[GOAL]
Quote all of the data that follows exactly as written, skipping the images.

[SUPPLIED RECORDS]

* * * * * * *

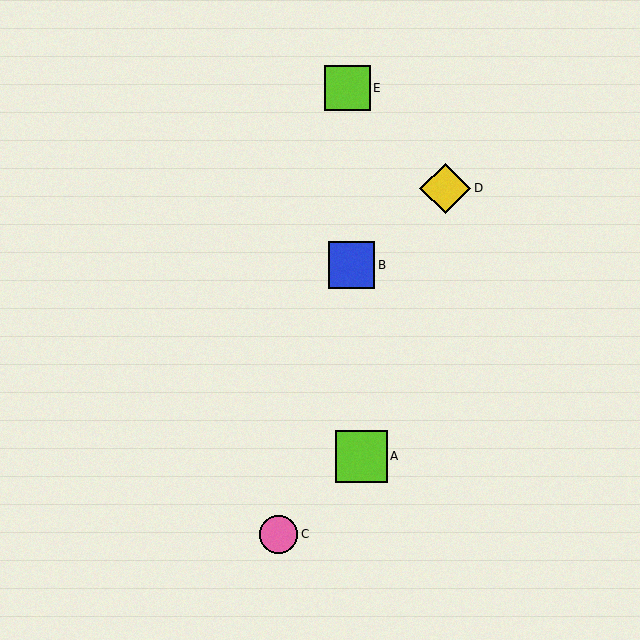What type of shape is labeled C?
Shape C is a pink circle.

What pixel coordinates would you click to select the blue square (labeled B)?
Click at (352, 265) to select the blue square B.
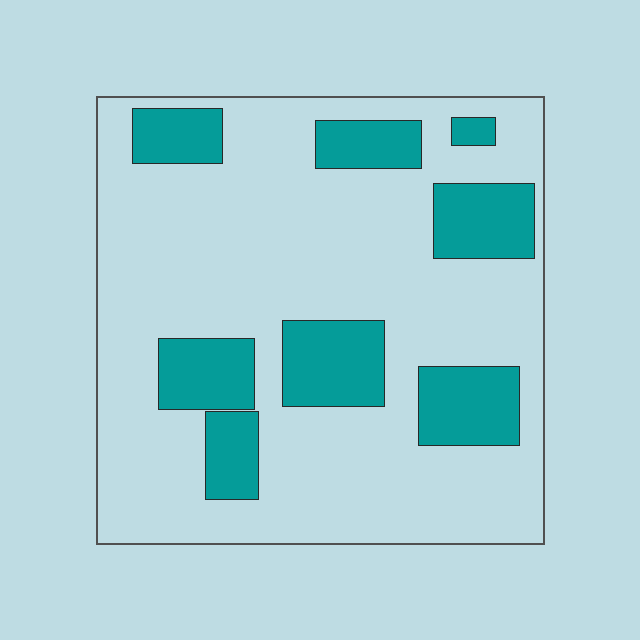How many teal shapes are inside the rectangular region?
8.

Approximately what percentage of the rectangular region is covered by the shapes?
Approximately 25%.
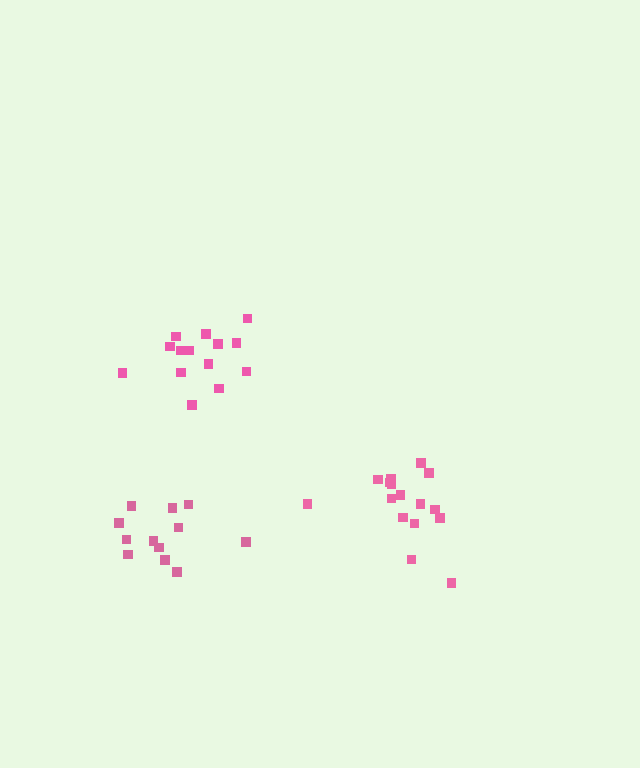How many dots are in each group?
Group 1: 12 dots, Group 2: 14 dots, Group 3: 16 dots (42 total).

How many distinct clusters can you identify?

* * * * * * *

[EXERCISE SOLUTION]
What type of shape is labeled C?
Shape C is a pink circle.

What pixel coordinates would you click to select the blue square (labeled B)?
Click at (352, 265) to select the blue square B.
How many teal shapes are inside the rectangular region?
8.

Approximately what percentage of the rectangular region is covered by the shapes?
Approximately 25%.
How many dots are in each group?
Group 1: 12 dots, Group 2: 14 dots, Group 3: 16 dots (42 total).

How many distinct clusters can you identify?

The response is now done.